== SOURCE DATA

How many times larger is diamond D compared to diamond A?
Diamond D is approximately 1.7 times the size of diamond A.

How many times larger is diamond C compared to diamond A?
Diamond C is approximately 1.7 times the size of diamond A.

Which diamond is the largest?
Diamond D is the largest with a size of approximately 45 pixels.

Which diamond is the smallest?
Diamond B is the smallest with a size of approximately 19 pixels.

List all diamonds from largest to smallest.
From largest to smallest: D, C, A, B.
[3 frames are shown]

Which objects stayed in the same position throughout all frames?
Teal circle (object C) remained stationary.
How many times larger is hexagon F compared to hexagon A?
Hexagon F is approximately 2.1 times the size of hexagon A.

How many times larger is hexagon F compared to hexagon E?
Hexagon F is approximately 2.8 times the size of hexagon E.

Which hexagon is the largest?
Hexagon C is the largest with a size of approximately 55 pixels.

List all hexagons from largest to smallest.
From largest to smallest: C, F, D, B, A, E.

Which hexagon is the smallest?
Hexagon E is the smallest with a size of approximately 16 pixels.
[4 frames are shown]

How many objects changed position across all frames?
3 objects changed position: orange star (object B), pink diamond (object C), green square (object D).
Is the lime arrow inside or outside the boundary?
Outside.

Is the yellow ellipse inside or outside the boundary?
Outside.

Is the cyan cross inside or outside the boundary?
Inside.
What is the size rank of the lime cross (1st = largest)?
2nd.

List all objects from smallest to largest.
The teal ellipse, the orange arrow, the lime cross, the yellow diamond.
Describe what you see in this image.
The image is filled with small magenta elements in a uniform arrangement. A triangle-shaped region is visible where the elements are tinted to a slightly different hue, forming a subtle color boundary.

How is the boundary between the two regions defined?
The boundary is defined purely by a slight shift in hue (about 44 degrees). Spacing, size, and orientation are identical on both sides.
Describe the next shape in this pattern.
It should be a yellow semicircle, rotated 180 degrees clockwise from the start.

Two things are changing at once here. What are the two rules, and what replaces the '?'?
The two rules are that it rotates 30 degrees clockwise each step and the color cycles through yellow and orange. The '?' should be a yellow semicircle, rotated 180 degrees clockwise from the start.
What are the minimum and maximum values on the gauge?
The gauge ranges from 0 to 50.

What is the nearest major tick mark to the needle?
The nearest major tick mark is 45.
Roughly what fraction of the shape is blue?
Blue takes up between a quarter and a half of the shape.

====

▶ TASK REQUIREMENTS
Every line of the records that includes the word "shown" should be gathered.

▶ RESPONSE
[3 frames are shown]
[4 frames are shown]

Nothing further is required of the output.